WORK TO BE COMPLETED: Write out the records once more, exactly, and keep any image out.

RECORDS FOR THIS EXERCISE:
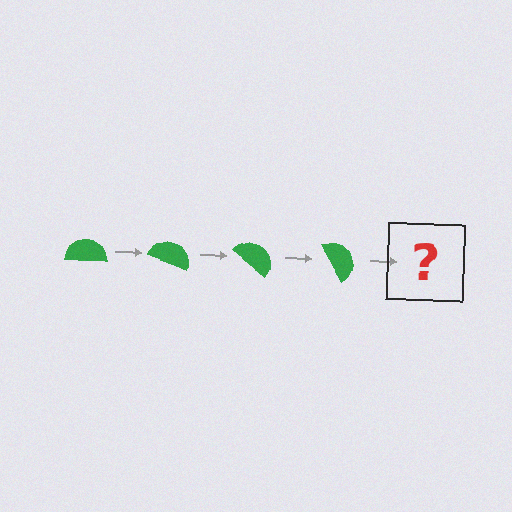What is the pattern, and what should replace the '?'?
The pattern is that the semicircle rotates 20 degrees clockwise each step. The '?' should be a green semicircle rotated 80 degrees clockwise.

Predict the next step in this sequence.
The next step is a green semicircle rotated 80 degrees clockwise.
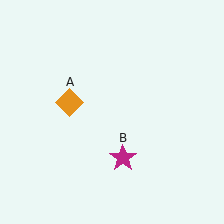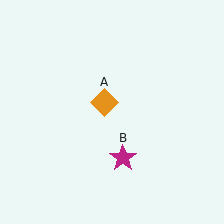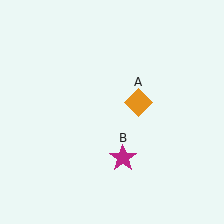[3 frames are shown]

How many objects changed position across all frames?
1 object changed position: orange diamond (object A).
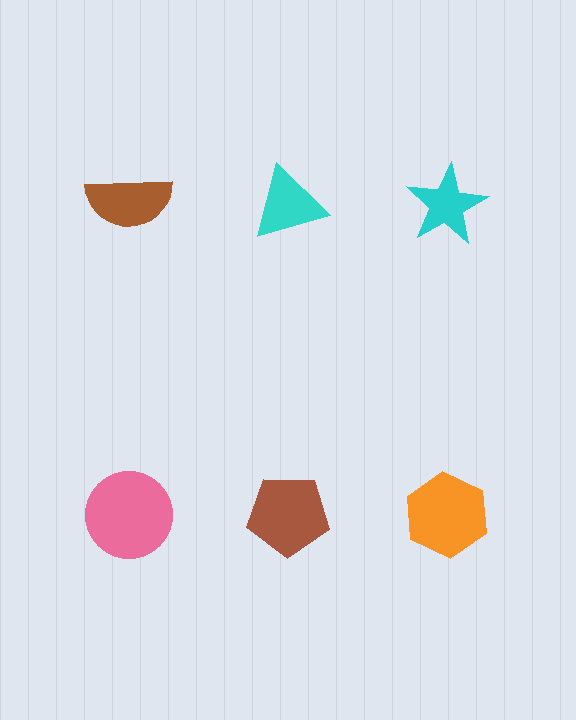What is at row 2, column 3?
An orange hexagon.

EXERCISE RESULT:
What is the pattern, and what should replace the '?'?
The pattern is that the semicircle rotates 20 degrees clockwise each step. The '?' should be a green semicircle rotated 80 degrees clockwise.

Predict the next step in this sequence.
The next step is a green semicircle rotated 80 degrees clockwise.
[3 frames are shown]

How many objects changed position across all frames?
1 object changed position: orange diamond (object A).
What is at row 2, column 3?
An orange hexagon.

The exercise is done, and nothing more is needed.